Copy out the lines below word for word, leaving out the pictures.
☆ ☆ ☆ ☆ ☆
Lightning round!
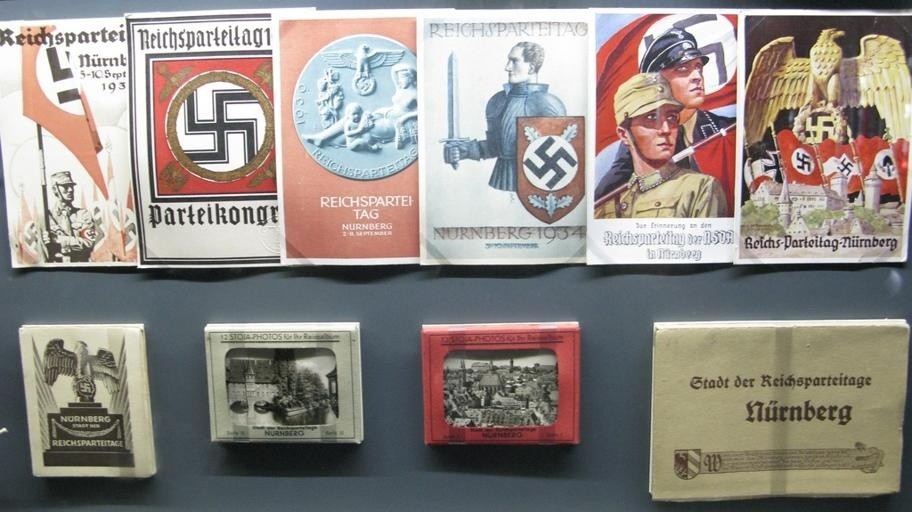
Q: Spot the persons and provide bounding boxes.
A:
[594,27,736,197]
[444,41,570,193]
[594,70,728,218]
[344,102,384,153]
[36,171,97,262]
[304,63,418,153]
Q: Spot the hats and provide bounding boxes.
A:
[641,27,708,72]
[614,73,682,127]
[48,171,75,189]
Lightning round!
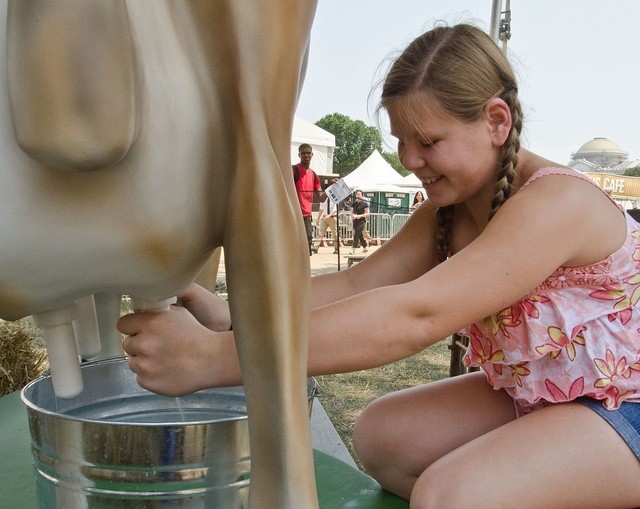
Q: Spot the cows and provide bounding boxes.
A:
[0,0,320,509]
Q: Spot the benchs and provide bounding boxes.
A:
[343,255,365,267]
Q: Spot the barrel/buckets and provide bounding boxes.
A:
[20,356,325,508]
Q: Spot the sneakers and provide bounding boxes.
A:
[333,249,338,254]
[311,248,318,253]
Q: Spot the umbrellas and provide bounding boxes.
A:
[339,147,414,236]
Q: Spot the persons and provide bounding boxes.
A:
☆ ☆ ☆ ☆ ☆
**In response**
Lightning round!
Q: Spot the persons and provide bounding boxes.
A:
[594,27,736,197]
[444,41,570,193]
[594,70,728,218]
[344,102,384,153]
[36,171,97,262]
[304,63,418,153]
Q: Spot the hats and provide bounding boxes.
A:
[641,27,708,72]
[614,73,682,127]
[48,171,75,189]
Lightning round!
Q: Spot the cows and provide bounding boxes.
A:
[0,0,320,509]
Q: Spot the benchs and provide bounding boxes.
A:
[343,255,365,267]
Q: Spot the barrel/buckets and provide bounding boxes.
A:
[20,356,325,508]
Q: Spot the sneakers and provide bounding boxes.
A:
[333,249,338,254]
[311,248,318,253]
Q: Spot the umbrellas and provide bounding boxes.
A:
[339,147,414,236]
Q: Spot the persons and provide bounding boxes.
A:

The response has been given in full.